[PROMPT] Every line below is to be copied exactly, with the pictures left out.

(Questions regarding geometric shapes)
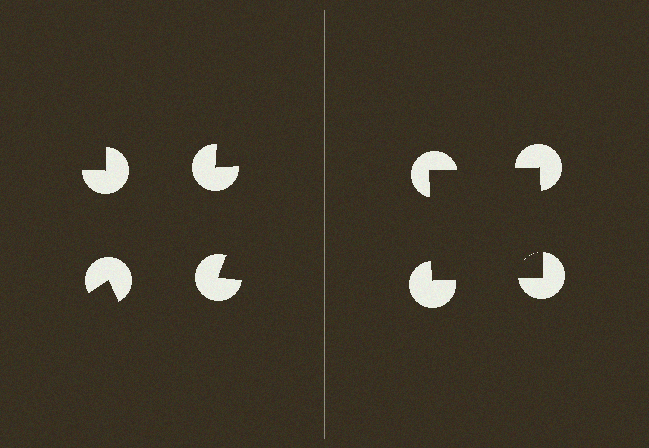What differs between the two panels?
The pac-man discs are positioned identically on both sides; only the wedge orientations differ. On the right they align to a square; on the left they are misaligned.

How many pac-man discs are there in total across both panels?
8 — 4 on each side.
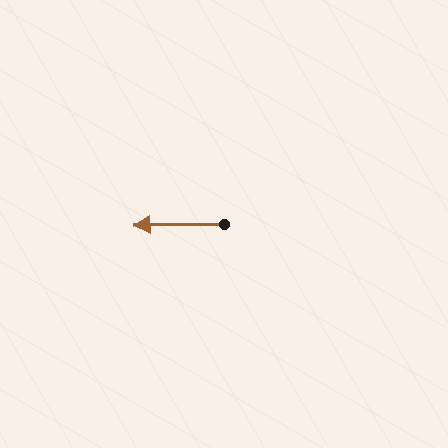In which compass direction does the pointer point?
West.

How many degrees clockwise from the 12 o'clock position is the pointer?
Approximately 269 degrees.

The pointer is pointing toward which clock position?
Roughly 9 o'clock.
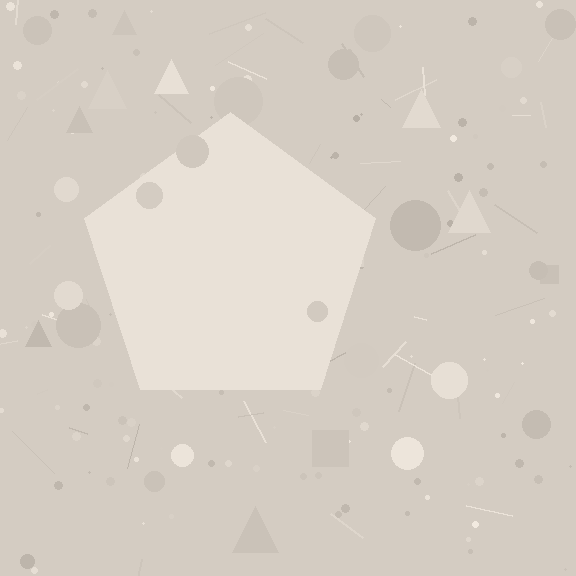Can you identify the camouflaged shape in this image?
The camouflaged shape is a pentagon.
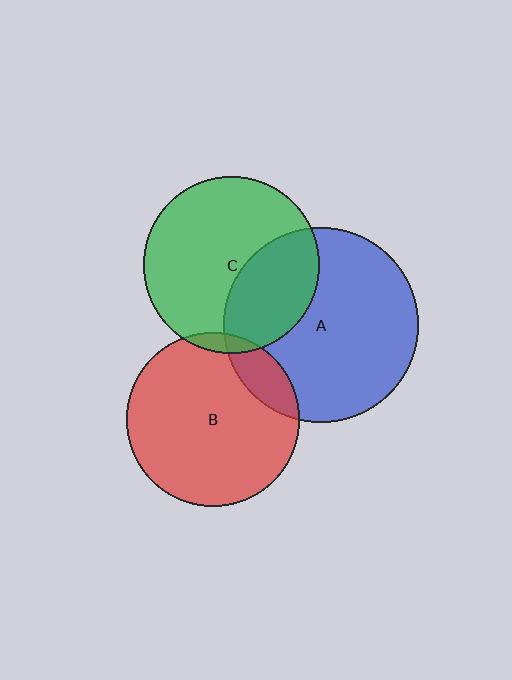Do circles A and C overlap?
Yes.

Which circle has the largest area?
Circle A (blue).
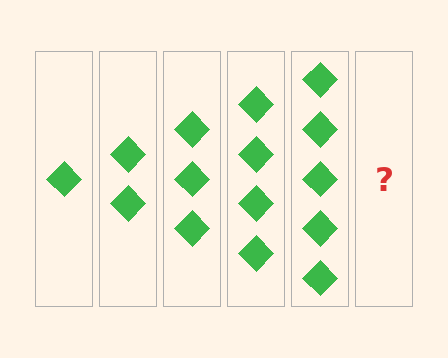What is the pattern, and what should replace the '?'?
The pattern is that each step adds one more diamond. The '?' should be 6 diamonds.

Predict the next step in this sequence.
The next step is 6 diamonds.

[TASK SOLUTION]
What differs between the two panels?
The pac-man discs are positioned identically on both sides; only the wedge orientations differ. On the right they align to a square; on the left they are misaligned.

How many pac-man discs are there in total across both panels?
8 — 4 on each side.
In which compass direction does the pointer point?
West.

How many degrees clockwise from the 12 o'clock position is the pointer?
Approximately 269 degrees.

The pointer is pointing toward which clock position?
Roughly 9 o'clock.
Can you identify the camouflaged shape in this image?
The camouflaged shape is a pentagon.
Do circles A and C overlap?
Yes.

Which circle has the largest area?
Circle A (blue).
What is the pattern, and what should replace the '?'?
The pattern is that each step adds one more diamond. The '?' should be 6 diamonds.

Predict the next step in this sequence.
The next step is 6 diamonds.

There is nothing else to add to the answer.